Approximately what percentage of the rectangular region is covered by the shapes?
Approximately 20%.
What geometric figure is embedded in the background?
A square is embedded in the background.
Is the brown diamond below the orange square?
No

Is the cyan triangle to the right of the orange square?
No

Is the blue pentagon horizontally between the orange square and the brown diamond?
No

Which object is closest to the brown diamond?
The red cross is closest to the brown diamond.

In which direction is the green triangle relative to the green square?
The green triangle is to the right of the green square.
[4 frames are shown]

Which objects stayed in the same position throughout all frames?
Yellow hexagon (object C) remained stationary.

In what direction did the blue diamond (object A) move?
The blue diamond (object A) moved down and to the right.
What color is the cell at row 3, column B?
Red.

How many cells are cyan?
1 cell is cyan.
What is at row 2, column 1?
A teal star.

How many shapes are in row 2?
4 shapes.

* * *

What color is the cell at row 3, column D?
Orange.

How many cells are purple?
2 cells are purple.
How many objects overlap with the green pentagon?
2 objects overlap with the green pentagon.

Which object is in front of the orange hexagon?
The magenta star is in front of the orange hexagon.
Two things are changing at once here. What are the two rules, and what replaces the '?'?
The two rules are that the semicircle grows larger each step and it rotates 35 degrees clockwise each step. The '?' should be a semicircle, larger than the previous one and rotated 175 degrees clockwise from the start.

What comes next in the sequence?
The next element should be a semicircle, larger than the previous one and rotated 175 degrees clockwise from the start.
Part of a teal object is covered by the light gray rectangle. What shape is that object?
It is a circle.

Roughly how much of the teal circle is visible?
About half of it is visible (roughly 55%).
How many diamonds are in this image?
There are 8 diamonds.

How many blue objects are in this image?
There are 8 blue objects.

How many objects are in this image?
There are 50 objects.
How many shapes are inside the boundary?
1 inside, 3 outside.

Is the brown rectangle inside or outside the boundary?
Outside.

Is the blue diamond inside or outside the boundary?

* **Exercise requirements**: Above are the entries. Quote exactly the lines from the one bearing "Is the brown rectangle" through the one bearing "Is the blue diamond".

* **Solution to the problem**:
Is the brown rectangle inside or outside the boundary?
Outside.

Is the blue diamond inside or outside the boundary?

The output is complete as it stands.